Start of Supplied material
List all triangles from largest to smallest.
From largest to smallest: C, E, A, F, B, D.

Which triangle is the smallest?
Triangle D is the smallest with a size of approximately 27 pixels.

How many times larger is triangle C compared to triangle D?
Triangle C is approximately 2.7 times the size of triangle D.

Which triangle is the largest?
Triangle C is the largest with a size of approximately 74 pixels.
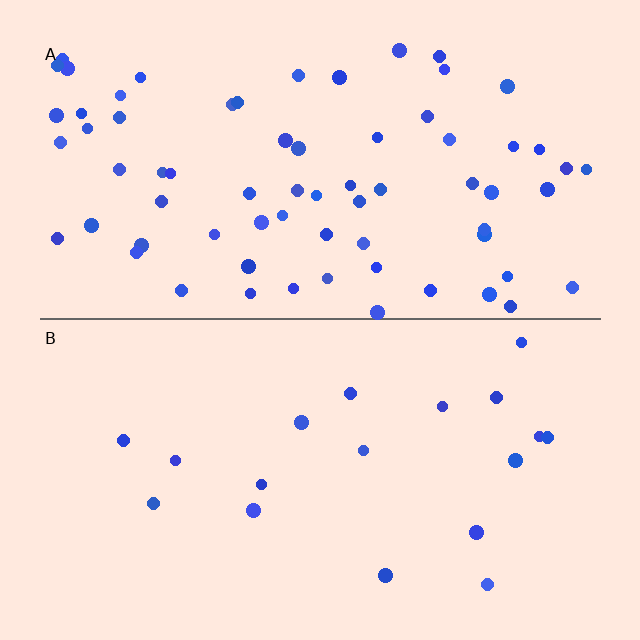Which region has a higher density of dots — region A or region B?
A (the top).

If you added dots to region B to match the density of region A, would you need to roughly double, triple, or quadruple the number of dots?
Approximately quadruple.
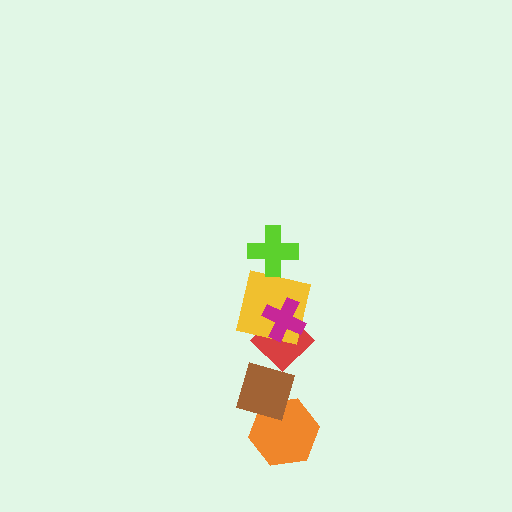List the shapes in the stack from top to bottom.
From top to bottom: the lime cross, the magenta cross, the yellow square, the red diamond, the brown diamond, the orange hexagon.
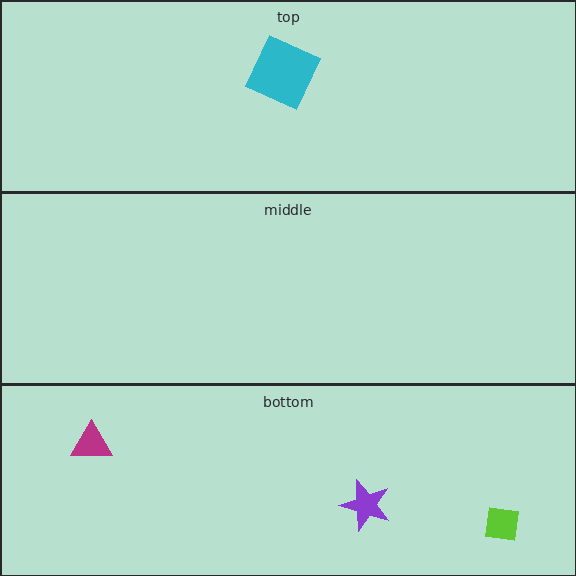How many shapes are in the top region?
1.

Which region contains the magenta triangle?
The bottom region.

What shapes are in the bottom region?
The purple star, the magenta triangle, the lime square.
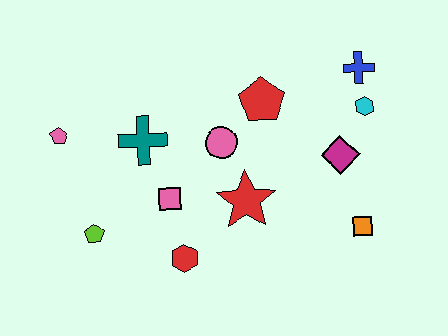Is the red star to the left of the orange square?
Yes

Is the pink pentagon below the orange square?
No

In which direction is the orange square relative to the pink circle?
The orange square is to the right of the pink circle.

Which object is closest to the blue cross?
The cyan hexagon is closest to the blue cross.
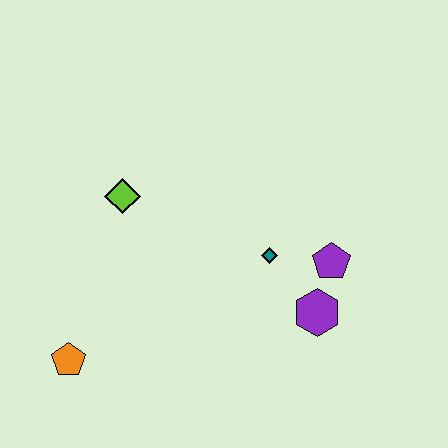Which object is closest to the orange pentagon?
The lime diamond is closest to the orange pentagon.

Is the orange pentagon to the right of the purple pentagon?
No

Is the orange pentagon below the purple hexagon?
Yes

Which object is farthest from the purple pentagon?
The orange pentagon is farthest from the purple pentagon.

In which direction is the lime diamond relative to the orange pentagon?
The lime diamond is above the orange pentagon.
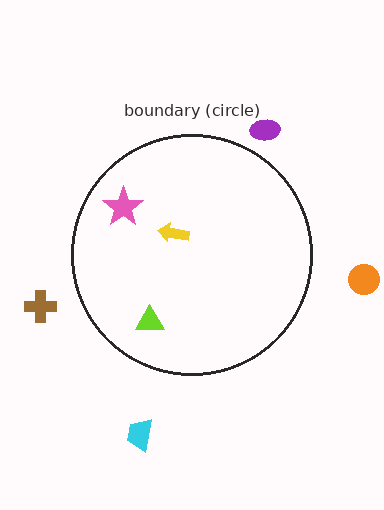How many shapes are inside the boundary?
3 inside, 4 outside.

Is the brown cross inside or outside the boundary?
Outside.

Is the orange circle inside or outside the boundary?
Outside.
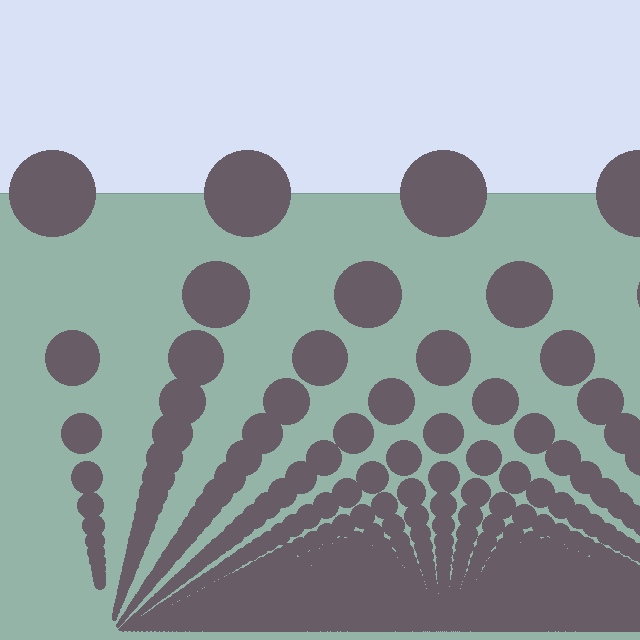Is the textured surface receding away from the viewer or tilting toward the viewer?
The surface appears to tilt toward the viewer. Texture elements get larger and sparser toward the top.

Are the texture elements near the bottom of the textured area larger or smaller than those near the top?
Smaller. The gradient is inverted — elements near the bottom are smaller and denser.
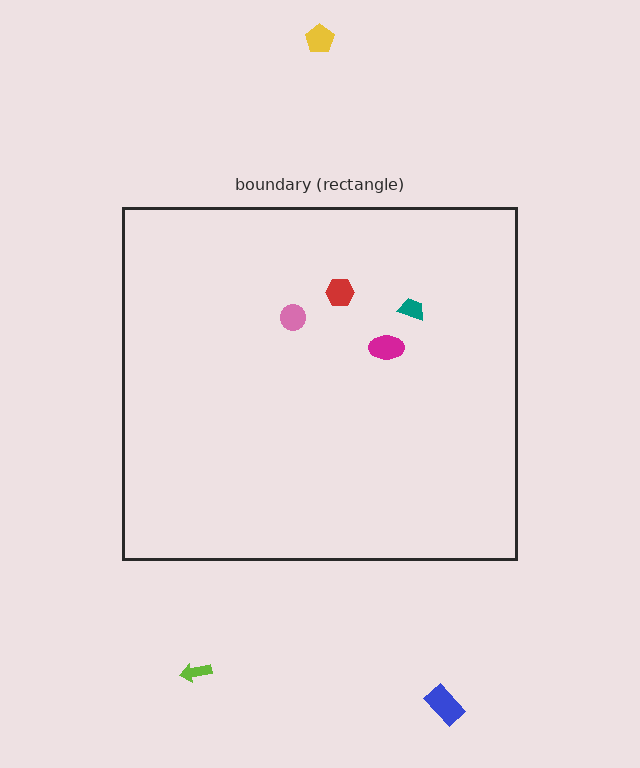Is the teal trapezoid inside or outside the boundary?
Inside.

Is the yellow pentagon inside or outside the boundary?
Outside.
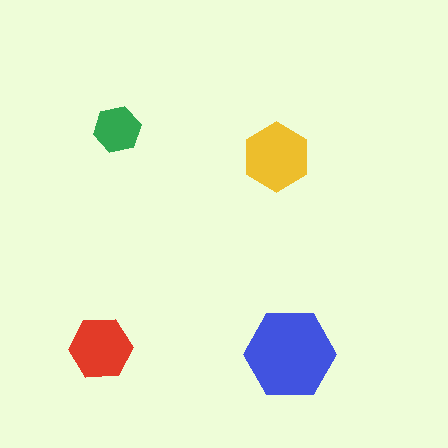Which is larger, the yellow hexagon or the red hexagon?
The yellow one.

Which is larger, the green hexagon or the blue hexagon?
The blue one.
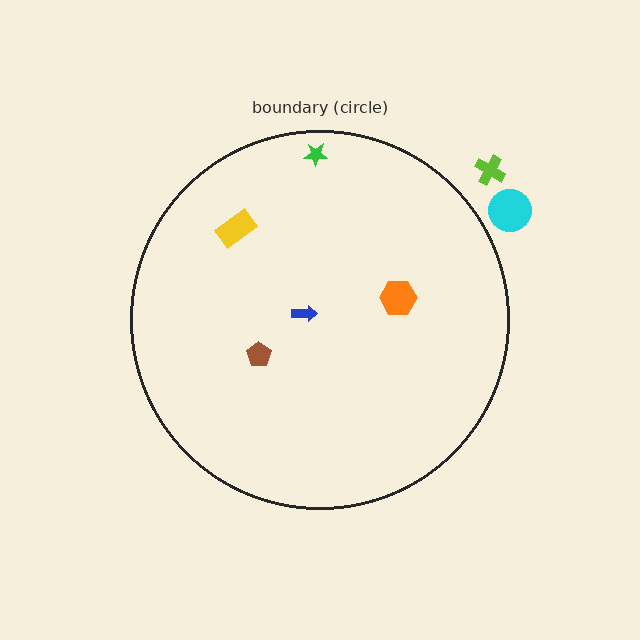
End of Supplied material
Aim of the task: Look for the line that contains "Is the red star", then please copy it and the rest of the lines through the end of the data, pictures excluded.

Response:
Is the red star to the left of the orange square?
Yes

Is the pink pentagon below the orange square?
No

In which direction is the orange square relative to the pink circle?
The orange square is to the right of the pink circle.

Which object is closest to the blue cross?
The cyan hexagon is closest to the blue cross.
Which object is closest to the orange pentagon?
The lime diamond is closest to the orange pentagon.

Is the orange pentagon to the right of the purple pentagon?
No

Is the orange pentagon below the purple hexagon?
Yes

Which object is farthest from the purple pentagon?
The orange pentagon is farthest from the purple pentagon.

In which direction is the lime diamond relative to the orange pentagon?
The lime diamond is above the orange pentagon.
How many shapes are inside the boundary?
3 inside, 4 outside.

Is the brown cross inside or outside the boundary?
Outside.

Is the orange circle inside or outside the boundary?
Outside.
Is the textured surface receding away from the viewer or tilting toward the viewer?
The surface appears to tilt toward the viewer. Texture elements get larger and sparser toward the top.

Are the texture elements near the bottom of the textured area larger or smaller than those near the top?
Smaller. The gradient is inverted — elements near the bottom are smaller and denser.
Is the teal trapezoid inside or outside the boundary?
Inside.

Is the yellow pentagon inside or outside the boundary?
Outside.
Which is larger, the yellow hexagon or the red hexagon?
The yellow one.

Which is larger, the green hexagon or the blue hexagon?
The blue one.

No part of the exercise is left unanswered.